Records for this task:
========================================================================

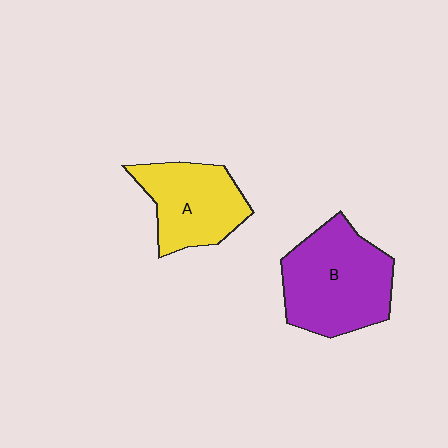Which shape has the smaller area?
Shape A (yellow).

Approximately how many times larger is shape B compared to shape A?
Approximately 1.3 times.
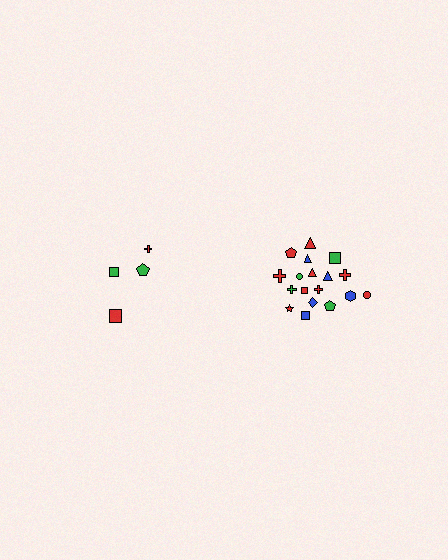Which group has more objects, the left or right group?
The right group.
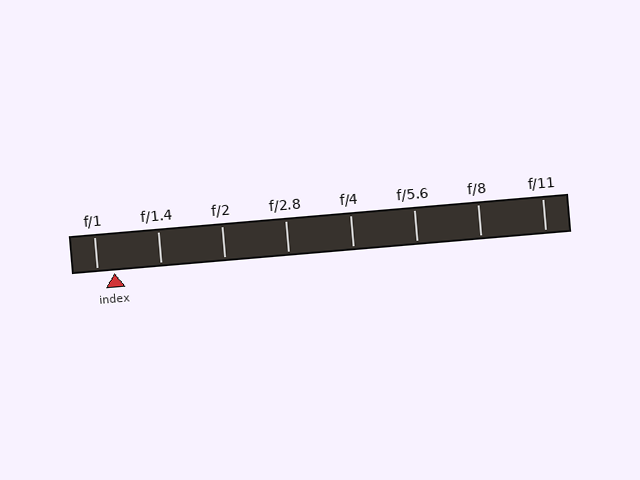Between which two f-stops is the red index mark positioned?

========================================================================

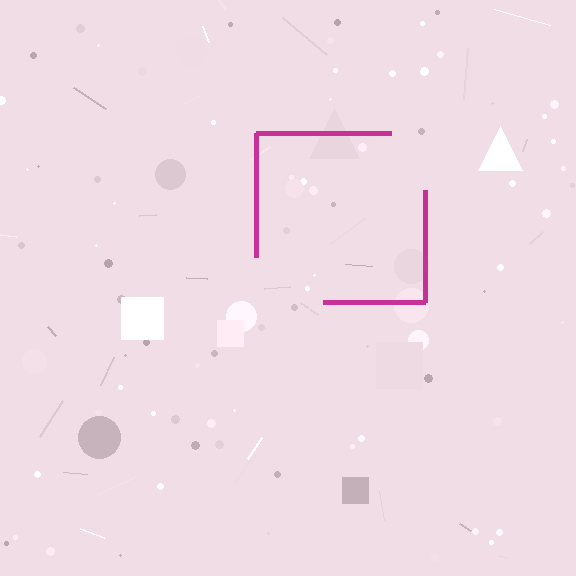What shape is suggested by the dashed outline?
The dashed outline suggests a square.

========================================================================

Exercise requirements:
Of the lines above, quote exactly those from the one with "Which group has" through the one with "Between which two", ends included; pictures stay out.

Solution to this task:
Which group has more objects, the left or right group?
The right group.
Between which two f-stops is the red index mark positioned?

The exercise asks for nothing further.